| What needs to be done |
Repeat each record below exactly, omitting whatever pictures appear in it.

+++

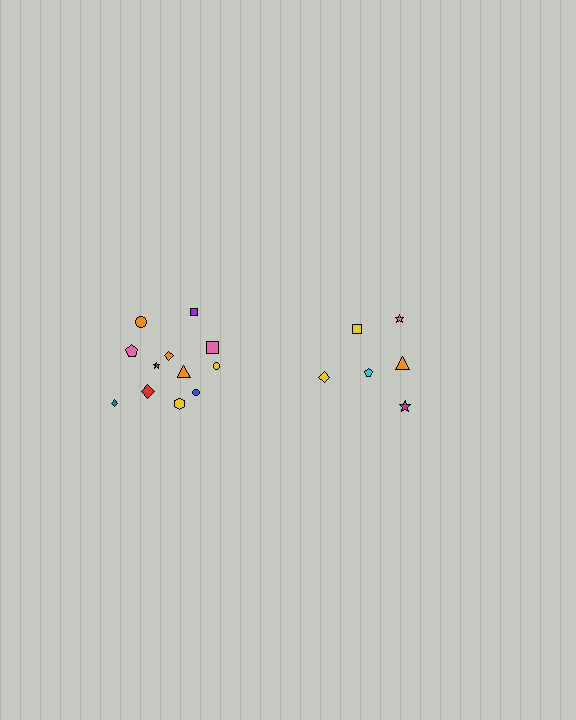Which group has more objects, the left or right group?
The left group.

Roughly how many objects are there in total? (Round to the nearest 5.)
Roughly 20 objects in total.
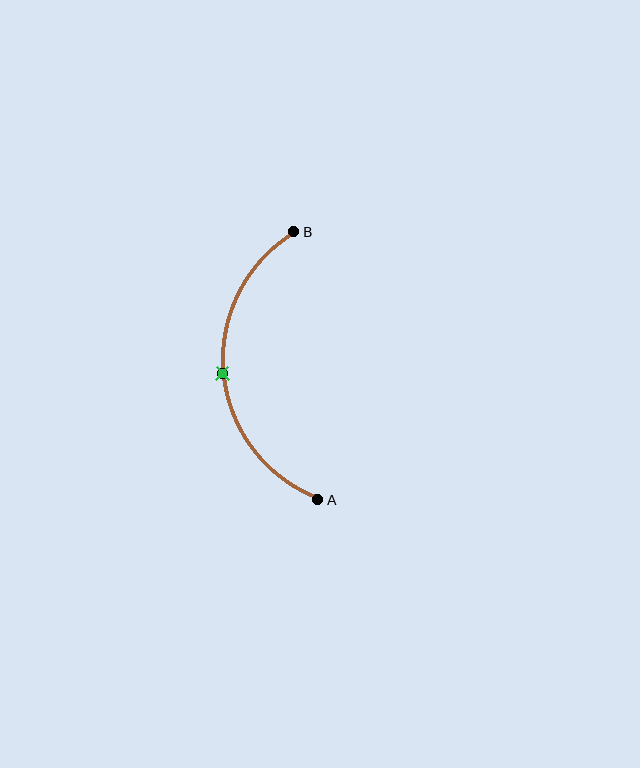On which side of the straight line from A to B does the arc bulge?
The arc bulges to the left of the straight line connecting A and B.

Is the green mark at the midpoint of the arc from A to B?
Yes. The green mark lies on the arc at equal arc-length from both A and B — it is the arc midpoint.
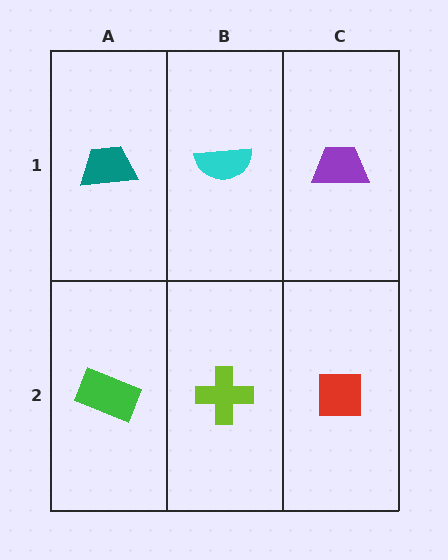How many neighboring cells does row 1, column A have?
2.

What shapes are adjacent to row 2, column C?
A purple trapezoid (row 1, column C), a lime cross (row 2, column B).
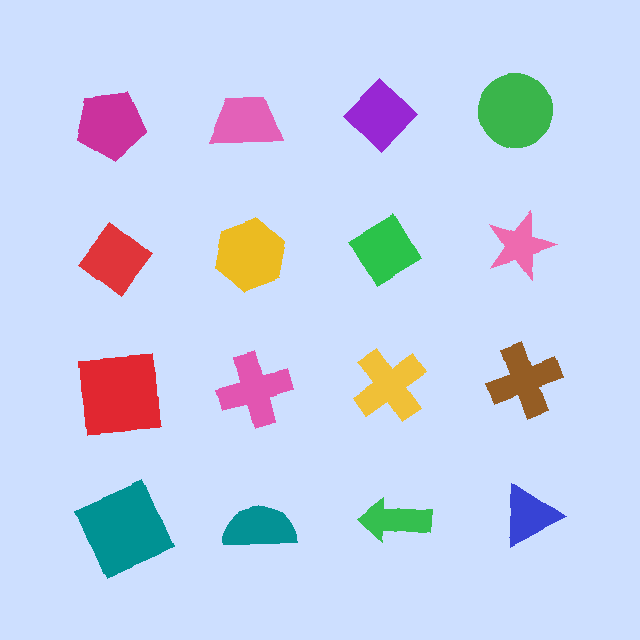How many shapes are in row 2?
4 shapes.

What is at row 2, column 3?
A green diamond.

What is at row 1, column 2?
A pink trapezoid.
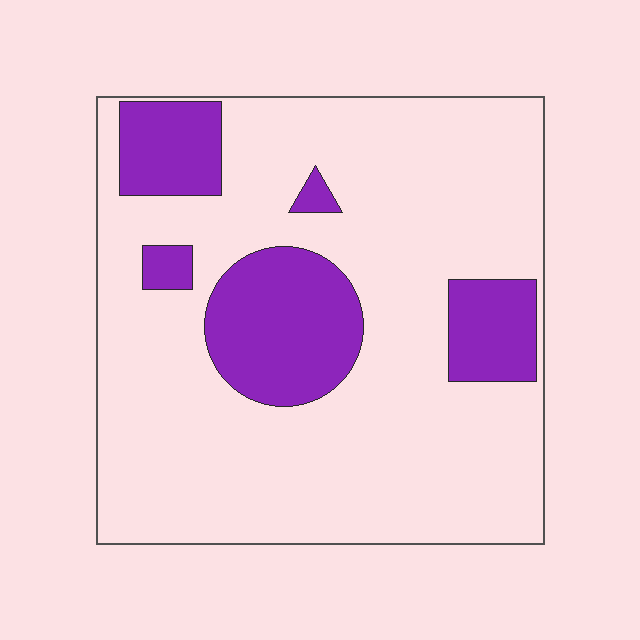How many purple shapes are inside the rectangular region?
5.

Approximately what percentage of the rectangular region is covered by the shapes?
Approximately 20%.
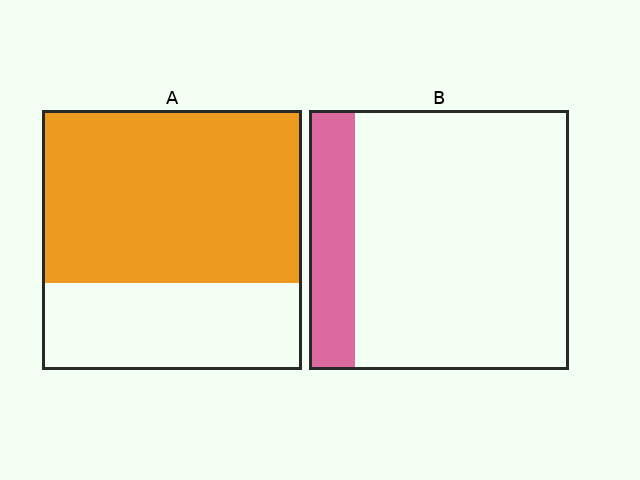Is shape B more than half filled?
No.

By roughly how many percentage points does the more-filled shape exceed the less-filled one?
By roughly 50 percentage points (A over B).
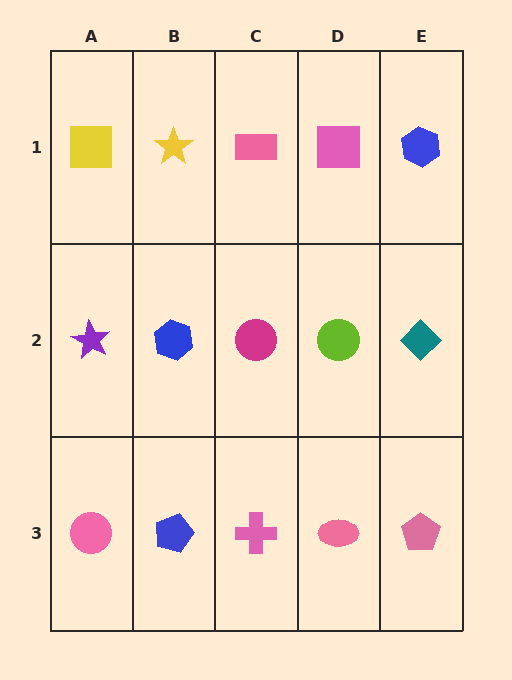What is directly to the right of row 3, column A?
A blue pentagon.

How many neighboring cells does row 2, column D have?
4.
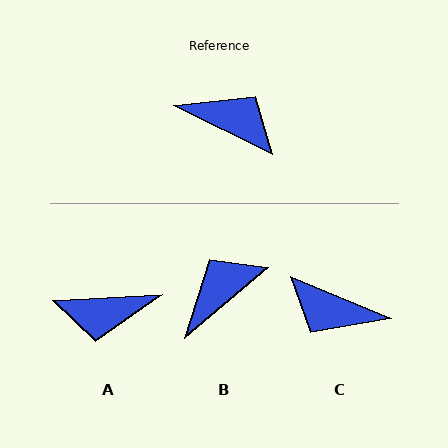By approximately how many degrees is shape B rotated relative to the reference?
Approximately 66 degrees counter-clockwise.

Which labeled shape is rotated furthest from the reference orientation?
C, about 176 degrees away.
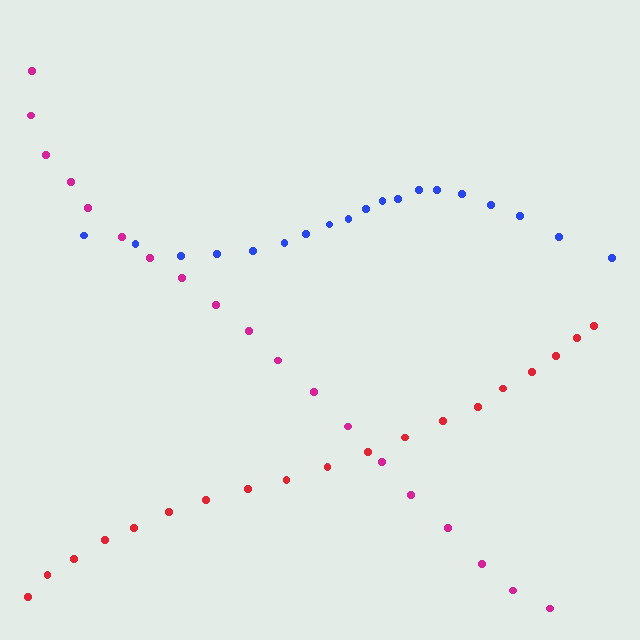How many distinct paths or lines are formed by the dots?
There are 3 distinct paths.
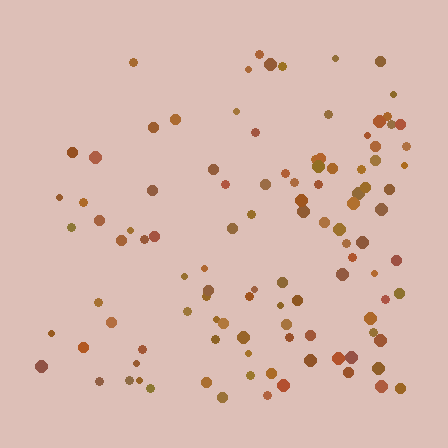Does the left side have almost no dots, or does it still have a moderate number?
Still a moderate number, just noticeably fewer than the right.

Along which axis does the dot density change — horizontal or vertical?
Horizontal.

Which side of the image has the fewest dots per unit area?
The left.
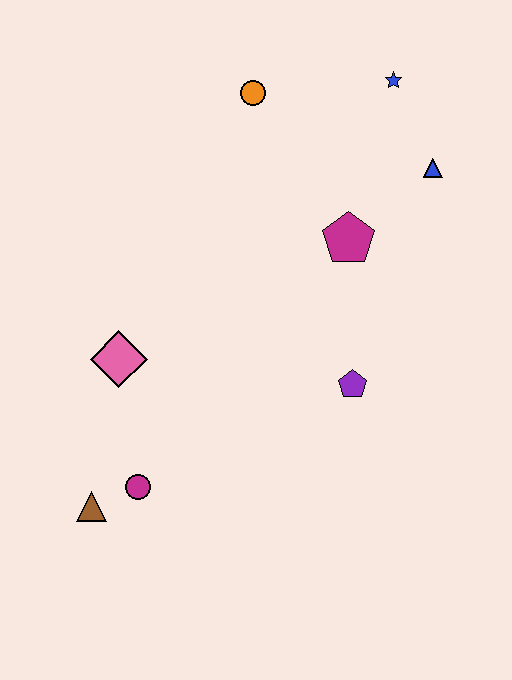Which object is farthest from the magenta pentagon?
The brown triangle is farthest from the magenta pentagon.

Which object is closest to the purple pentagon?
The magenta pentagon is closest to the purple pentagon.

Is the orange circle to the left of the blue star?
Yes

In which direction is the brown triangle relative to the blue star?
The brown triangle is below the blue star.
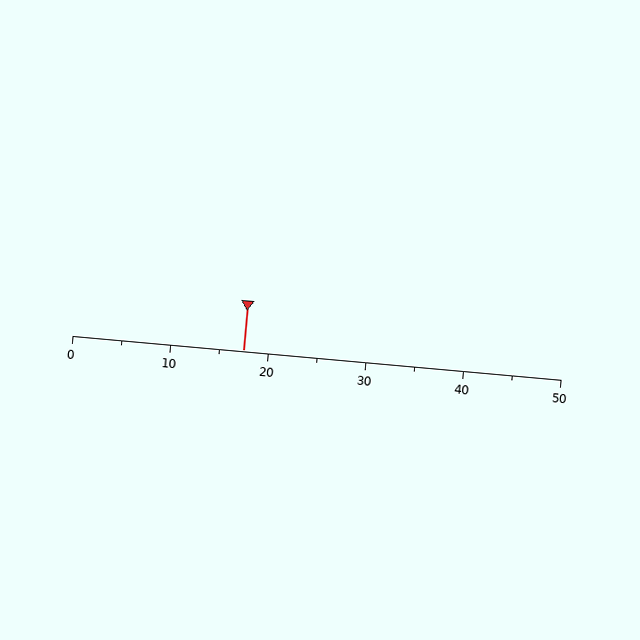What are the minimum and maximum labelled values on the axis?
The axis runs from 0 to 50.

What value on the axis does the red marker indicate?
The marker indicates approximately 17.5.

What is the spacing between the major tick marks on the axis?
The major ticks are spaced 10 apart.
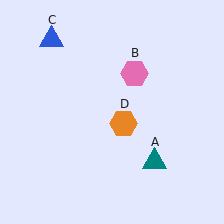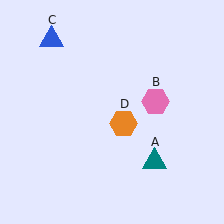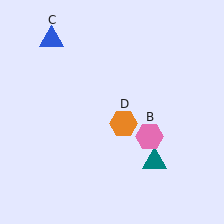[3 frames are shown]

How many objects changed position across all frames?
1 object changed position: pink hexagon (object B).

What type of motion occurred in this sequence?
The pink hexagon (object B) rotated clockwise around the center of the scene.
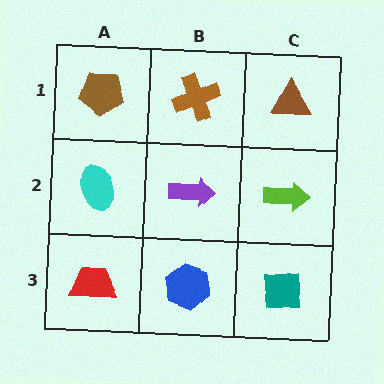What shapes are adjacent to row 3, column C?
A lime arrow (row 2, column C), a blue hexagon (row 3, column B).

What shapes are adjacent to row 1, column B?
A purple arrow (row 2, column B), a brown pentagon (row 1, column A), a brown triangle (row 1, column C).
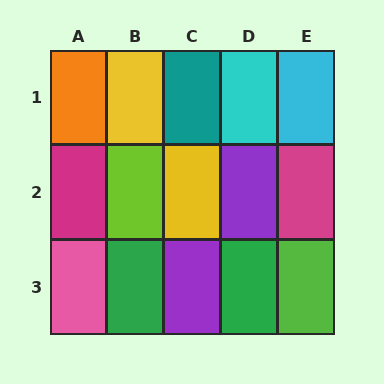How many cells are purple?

+++

| Written reply |
Which group has more objects, the left or right group?
The left group.

Roughly how many objects are there in total? (Round to the nearest 5.)
Roughly 20 objects in total.
On which side of the straight line from A to B does the arc bulge?
The arc bulges to the left of the straight line connecting A and B.

Is the green mark at the midpoint of the arc from A to B?
Yes. The green mark lies on the arc at equal arc-length from both A and B — it is the arc midpoint.
How many neighboring cells does row 1, column A have?
2.

What shapes are adjacent to row 2, column C?
A purple trapezoid (row 1, column C), a lime cross (row 2, column B).
How many shapes are in row 2?
4 shapes.

What is at row 2, column 3?
A green diamond.

What is at row 1, column 2?
A pink trapezoid.
How many purple shapes are inside the rectangular region?
5.

Approximately what percentage of the rectangular region is covered by the shapes?
Approximately 20%.
Is shape B more than half filled?
No.

By roughly how many percentage points does the more-filled shape exceed the less-filled one?
By roughly 50 percentage points (A over B).
What is directly to the right of row 3, column A?
A blue pentagon.

How many neighboring cells does row 2, column D have?
4.
By approximately how many degrees is shape B rotated relative to the reference?
Approximately 66 degrees counter-clockwise.

Which labeled shape is rotated furthest from the reference orientation?
C, about 176 degrees away.
How many distinct paths or lines are formed by the dots?
There are 3 distinct paths.
Does the left side have almost no dots, or does it still have a moderate number?
Still a moderate number, just noticeably fewer than the right.

Along which axis does the dot density change — horizontal or vertical?
Horizontal.

Which side of the image has the fewest dots per unit area?
The left.
Which object is farthest from the magenta pentagon?
The brown triangle is farthest from the magenta pentagon.

Which object is closest to the purple pentagon?
The magenta pentagon is closest to the purple pentagon.

Is the orange circle to the left of the blue star?
Yes

In which direction is the brown triangle relative to the blue star?
The brown triangle is below the blue star.
What are the minimum and maximum labelled values on the axis?
The axis runs from 0 to 50.

What value on the axis does the red marker indicate?
The marker indicates approximately 17.5.

What is the spacing between the major tick marks on the axis?
The major ticks are spaced 10 apart.
[3 frames are shown]

How many objects changed position across all frames?
1 object changed position: pink hexagon (object B).

What type of motion occurred in this sequence?
The pink hexagon (object B) rotated clockwise around the center of the scene.
What shapes are adjacent to row 3, column C?
A lime arrow (row 2, column C), a blue hexagon (row 3, column B).

What shapes are adjacent to row 1, column B?
A purple arrow (row 2, column B), a brown pentagon (row 1, column A), a brown triangle (row 1, column C).
How many cells are purple?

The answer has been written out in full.